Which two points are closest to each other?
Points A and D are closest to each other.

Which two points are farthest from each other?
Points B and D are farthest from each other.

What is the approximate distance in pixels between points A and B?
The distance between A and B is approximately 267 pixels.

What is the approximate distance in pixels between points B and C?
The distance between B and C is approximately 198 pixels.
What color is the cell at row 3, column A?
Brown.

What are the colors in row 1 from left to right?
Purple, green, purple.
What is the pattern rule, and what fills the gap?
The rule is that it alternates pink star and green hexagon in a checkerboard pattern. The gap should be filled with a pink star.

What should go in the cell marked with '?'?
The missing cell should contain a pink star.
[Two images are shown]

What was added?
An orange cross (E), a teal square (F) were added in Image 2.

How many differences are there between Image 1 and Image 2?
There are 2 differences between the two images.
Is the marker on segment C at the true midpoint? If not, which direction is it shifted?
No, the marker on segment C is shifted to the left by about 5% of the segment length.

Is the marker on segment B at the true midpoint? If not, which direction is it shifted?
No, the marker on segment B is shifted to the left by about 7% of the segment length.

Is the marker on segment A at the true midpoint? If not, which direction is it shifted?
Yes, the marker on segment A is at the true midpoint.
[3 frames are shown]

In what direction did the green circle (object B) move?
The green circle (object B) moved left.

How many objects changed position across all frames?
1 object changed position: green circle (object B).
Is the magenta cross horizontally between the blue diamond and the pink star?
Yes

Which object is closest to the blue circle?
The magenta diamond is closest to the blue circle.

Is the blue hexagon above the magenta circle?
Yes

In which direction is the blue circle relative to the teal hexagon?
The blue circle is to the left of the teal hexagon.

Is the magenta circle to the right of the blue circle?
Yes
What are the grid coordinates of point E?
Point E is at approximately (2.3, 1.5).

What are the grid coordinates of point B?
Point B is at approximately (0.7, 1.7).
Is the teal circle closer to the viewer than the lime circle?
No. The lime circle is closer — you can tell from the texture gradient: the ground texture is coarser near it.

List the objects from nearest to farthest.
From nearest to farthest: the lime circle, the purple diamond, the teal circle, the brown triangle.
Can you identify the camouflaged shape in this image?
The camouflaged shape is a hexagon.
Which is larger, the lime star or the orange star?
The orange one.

==========

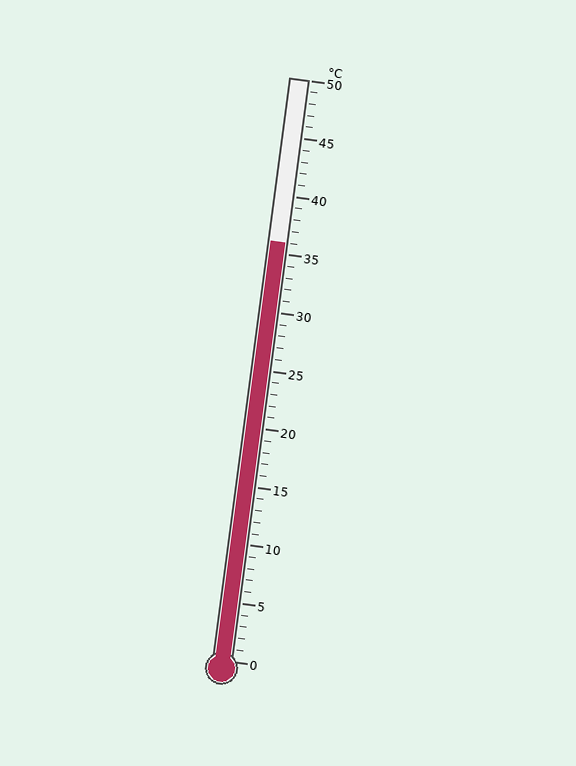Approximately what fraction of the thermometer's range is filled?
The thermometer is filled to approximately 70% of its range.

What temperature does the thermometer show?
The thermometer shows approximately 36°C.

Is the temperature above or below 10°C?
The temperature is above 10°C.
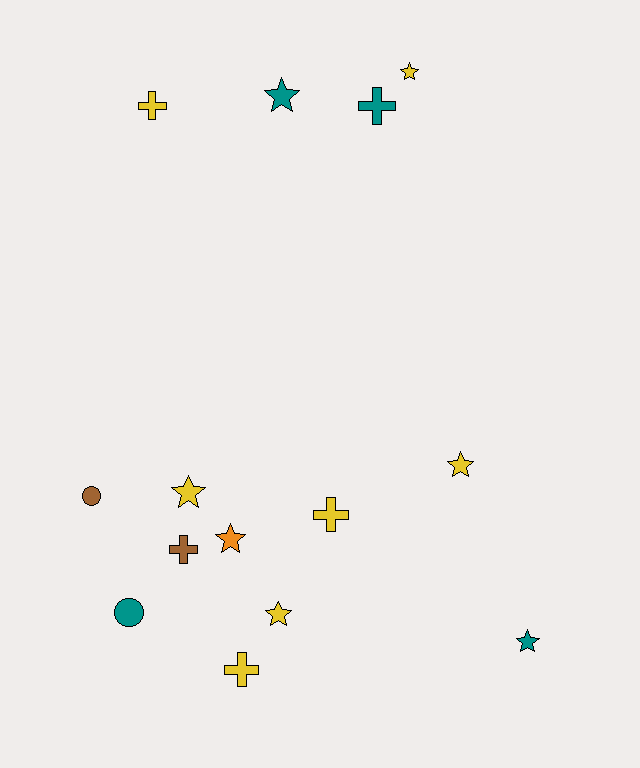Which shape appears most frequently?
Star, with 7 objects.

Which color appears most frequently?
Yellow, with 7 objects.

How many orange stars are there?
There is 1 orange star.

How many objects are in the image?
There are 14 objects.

==========

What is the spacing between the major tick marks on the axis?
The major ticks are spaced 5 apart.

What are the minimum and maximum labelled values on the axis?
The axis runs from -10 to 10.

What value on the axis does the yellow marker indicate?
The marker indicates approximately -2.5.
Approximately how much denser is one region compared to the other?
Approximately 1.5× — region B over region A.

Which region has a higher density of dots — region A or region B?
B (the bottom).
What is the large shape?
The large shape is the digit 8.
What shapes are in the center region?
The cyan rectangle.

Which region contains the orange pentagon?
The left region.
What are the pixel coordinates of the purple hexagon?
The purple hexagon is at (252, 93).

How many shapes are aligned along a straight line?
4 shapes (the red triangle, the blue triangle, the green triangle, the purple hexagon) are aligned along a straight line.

==========

TASK STATEMENT → The required output is an exact reproduction of the lines starting at the one that contains "Which two points are closest to each other?" and ending at the one that contains "[Two images are shown]". Both boundary lines belong to it.

OUTPUT OF THE EXERCISE →
Which two points are closest to each other?
Points A and D are closest to each other.

Which two points are farthest from each other?
Points B and D are farthest from each other.

What is the approximate distance in pixels between points A and B?
The distance between A and B is approximately 267 pixels.

What is the approximate distance in pixels between points B and C?
The distance between B and C is approximately 198 pixels.
What color is the cell at row 3, column A?
Brown.

What are the colors in row 1 from left to right?
Purple, green, purple.
What is the pattern rule, and what fills the gap?
The rule is that it alternates pink star and green hexagon in a checkerboard pattern. The gap should be filled with a pink star.

What should go in the cell marked with '?'?
The missing cell should contain a pink star.
[Two images are shown]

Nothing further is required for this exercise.